# [DATA FOR PROCESSING]
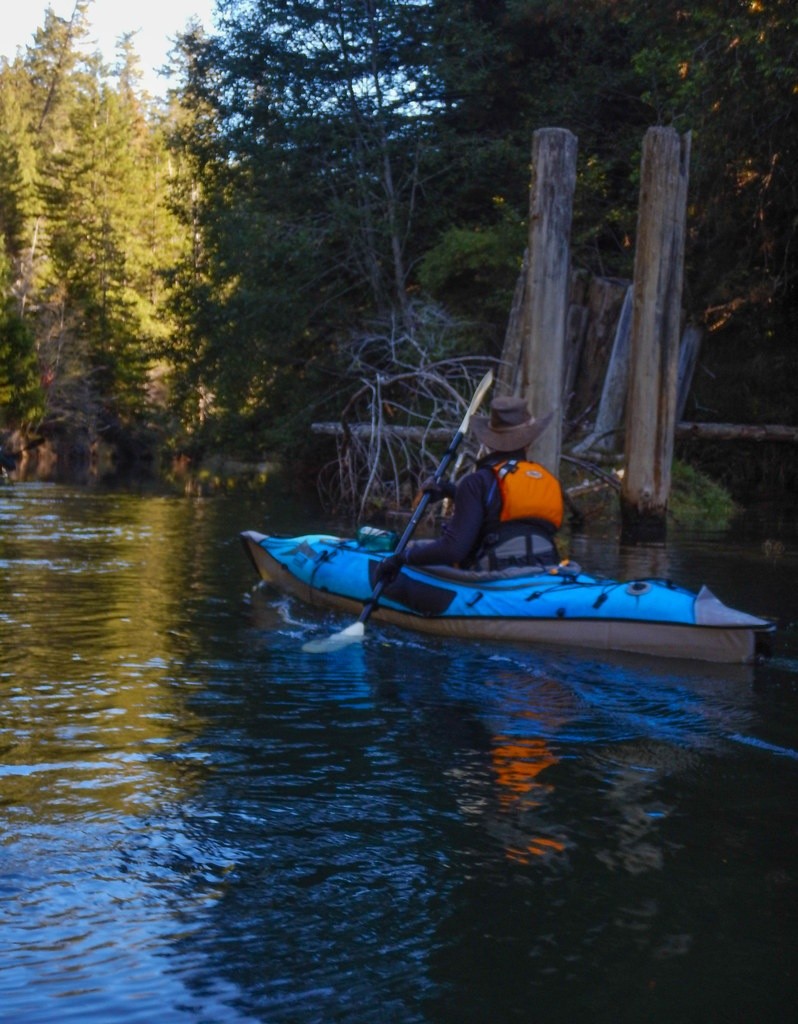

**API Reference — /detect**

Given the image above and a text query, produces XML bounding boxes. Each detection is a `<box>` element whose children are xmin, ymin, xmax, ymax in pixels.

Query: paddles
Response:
<box><xmin>301</xmin><ymin>370</ymin><xmax>496</xmax><ymax>652</ymax></box>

# [TASK INSTRUCTIONS]
Give back all entries exactly. No pictures belong in the copy.

# [RESULT]
**API Reference — /detect**

Given the image above and a text query, produces XML bounding boxes. Each detection is a `<box>` element whose children are xmin, ymin, xmax, ymax in pixels.

Query: paddles
Response:
<box><xmin>301</xmin><ymin>370</ymin><xmax>496</xmax><ymax>652</ymax></box>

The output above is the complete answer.